Could you give the material below as a Markdown table with the columns "Row" and "Line", one numbered row per line, leaving out blank lines and pictures?

## Stored data
** start **

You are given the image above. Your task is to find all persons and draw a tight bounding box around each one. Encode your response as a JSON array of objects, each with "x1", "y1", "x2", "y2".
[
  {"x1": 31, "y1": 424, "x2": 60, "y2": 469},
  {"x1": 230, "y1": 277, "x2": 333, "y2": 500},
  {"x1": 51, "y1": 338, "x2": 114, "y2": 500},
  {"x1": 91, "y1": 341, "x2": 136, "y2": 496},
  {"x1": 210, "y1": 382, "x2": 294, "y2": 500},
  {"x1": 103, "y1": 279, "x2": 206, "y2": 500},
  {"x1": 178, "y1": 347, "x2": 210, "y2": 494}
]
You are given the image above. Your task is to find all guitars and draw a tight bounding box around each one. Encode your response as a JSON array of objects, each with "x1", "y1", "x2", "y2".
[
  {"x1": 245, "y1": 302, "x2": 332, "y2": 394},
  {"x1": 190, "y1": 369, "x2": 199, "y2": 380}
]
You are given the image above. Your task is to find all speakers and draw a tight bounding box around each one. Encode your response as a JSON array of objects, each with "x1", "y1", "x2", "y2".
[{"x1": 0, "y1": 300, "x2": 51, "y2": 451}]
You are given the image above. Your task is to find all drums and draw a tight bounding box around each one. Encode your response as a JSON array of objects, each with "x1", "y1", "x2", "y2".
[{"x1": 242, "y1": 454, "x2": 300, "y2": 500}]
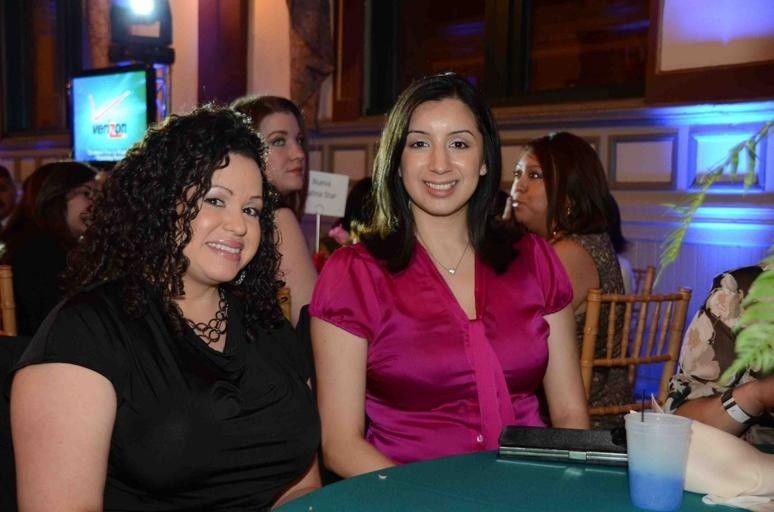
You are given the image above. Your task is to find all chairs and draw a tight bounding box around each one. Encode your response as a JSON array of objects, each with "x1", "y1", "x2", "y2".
[
  {"x1": 0, "y1": 264, "x2": 17, "y2": 337},
  {"x1": 626, "y1": 266, "x2": 656, "y2": 395},
  {"x1": 580, "y1": 286, "x2": 693, "y2": 419}
]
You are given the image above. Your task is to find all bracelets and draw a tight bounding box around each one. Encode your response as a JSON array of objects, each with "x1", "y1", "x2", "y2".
[{"x1": 721, "y1": 392, "x2": 763, "y2": 426}]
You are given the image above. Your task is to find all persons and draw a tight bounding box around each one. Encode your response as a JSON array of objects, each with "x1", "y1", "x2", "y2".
[
  {"x1": 0, "y1": 163, "x2": 100, "y2": 265},
  {"x1": 675, "y1": 377, "x2": 774, "y2": 436},
  {"x1": 0, "y1": 165, "x2": 15, "y2": 264},
  {"x1": 230, "y1": 95, "x2": 318, "y2": 329},
  {"x1": 496, "y1": 132, "x2": 628, "y2": 417},
  {"x1": 309, "y1": 72, "x2": 592, "y2": 479},
  {"x1": 4, "y1": 114, "x2": 321, "y2": 512}
]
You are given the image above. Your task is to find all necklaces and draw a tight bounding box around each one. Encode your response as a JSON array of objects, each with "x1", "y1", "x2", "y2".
[
  {"x1": 417, "y1": 233, "x2": 472, "y2": 275},
  {"x1": 186, "y1": 288, "x2": 231, "y2": 345}
]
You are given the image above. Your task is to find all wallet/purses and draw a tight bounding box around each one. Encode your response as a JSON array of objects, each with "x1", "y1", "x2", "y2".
[{"x1": 497, "y1": 424, "x2": 627, "y2": 467}]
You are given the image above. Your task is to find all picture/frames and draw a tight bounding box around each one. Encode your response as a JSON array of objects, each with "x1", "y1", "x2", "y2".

** end **

## Written solution
| Row | Line |
|---|---|
| 1 | You are given the image above. Your task is to find all persons and draw a tight bounding box around each one. Encode your response as a JSON array of objects, each with "x1", "y1", "x2", "y2". |
| 2 | [ |
| 3 |   {"x1": 31, "y1": 424, "x2": 60, "y2": 469}, |
| 4 |   {"x1": 230, "y1": 277, "x2": 333, "y2": 500}, |
| 5 |   {"x1": 51, "y1": 338, "x2": 114, "y2": 500}, |
| 6 |   {"x1": 91, "y1": 341, "x2": 136, "y2": 496}, |
| 7 |   {"x1": 210, "y1": 382, "x2": 294, "y2": 500}, |
| 8 |   {"x1": 103, "y1": 279, "x2": 206, "y2": 500}, |
| 9 |   {"x1": 178, "y1": 347, "x2": 210, "y2": 494} |
| 10 | ] |
| 11 | You are given the image above. Your task is to find all guitars and draw a tight bounding box around each one. Encode your response as a JSON array of objects, each with "x1", "y1", "x2", "y2". |
| 12 | [ |
| 13 |   {"x1": 245, "y1": 302, "x2": 332, "y2": 394}, |
| 14 |   {"x1": 190, "y1": 369, "x2": 199, "y2": 380} |
| 15 | ] |
| 16 | You are given the image above. Your task is to find all speakers and draw a tight bounding box around each one. Encode your response as a JSON array of objects, each with "x1", "y1", "x2", "y2". |
| 17 | [{"x1": 0, "y1": 300, "x2": 51, "y2": 451}] |
| 18 | You are given the image above. Your task is to find all drums and draw a tight bounding box around each one. Encode your response as a JSON array of objects, each with "x1", "y1", "x2", "y2". |
| 19 | [{"x1": 242, "y1": 454, "x2": 300, "y2": 500}] |
| 20 | You are given the image above. Your task is to find all chairs and draw a tight bounding box around each one. Encode your response as a JSON array of objects, each with "x1", "y1", "x2", "y2". |
| 21 | [ |
| 22 |   {"x1": 0, "y1": 264, "x2": 17, "y2": 337}, |
| 23 |   {"x1": 626, "y1": 266, "x2": 656, "y2": 395}, |
| 24 |   {"x1": 580, "y1": 286, "x2": 693, "y2": 419} |
| 25 | ] |
| 26 | You are given the image above. Your task is to find all bracelets and draw a tight bounding box around each one. Encode your response as a JSON array of objects, each with "x1", "y1", "x2", "y2". |
| 27 | [{"x1": 721, "y1": 392, "x2": 763, "y2": 426}] |
| 28 | You are given the image above. Your task is to find all persons and draw a tight bounding box around each one. Encode your response as a JSON array of objects, each with "x1", "y1", "x2", "y2". |
| 29 | [ |
| 30 |   {"x1": 0, "y1": 163, "x2": 100, "y2": 265}, |
| 31 |   {"x1": 675, "y1": 377, "x2": 774, "y2": 436}, |
| 32 |   {"x1": 0, "y1": 165, "x2": 15, "y2": 264}, |
| 33 |   {"x1": 230, "y1": 95, "x2": 318, "y2": 329}, |
| 34 |   {"x1": 496, "y1": 132, "x2": 628, "y2": 417}, |
| 35 |   {"x1": 309, "y1": 72, "x2": 592, "y2": 479}, |
| 36 |   {"x1": 4, "y1": 114, "x2": 321, "y2": 512} |
| 37 | ] |
| 38 | You are given the image above. Your task is to find all necklaces and draw a tight bounding box around each one. Encode your response as a JSON array of objects, each with "x1", "y1", "x2", "y2". |
| 39 | [ |
| 40 |   {"x1": 417, "y1": 233, "x2": 472, "y2": 275}, |
| 41 |   {"x1": 186, "y1": 288, "x2": 231, "y2": 345} |
| 42 | ] |
| 43 | You are given the image above. Your task is to find all wallet/purses and draw a tight bounding box around each one. Encode your response as a JSON array of objects, each with "x1", "y1", "x2", "y2". |
| 44 | [{"x1": 497, "y1": 424, "x2": 627, "y2": 467}] |
| 45 | You are given the image above. Your task is to find all picture/frames and draw a tight bounding box around each one. Encode your response as a JSON array of objects, each with "x1", "y1", "x2", "y2". |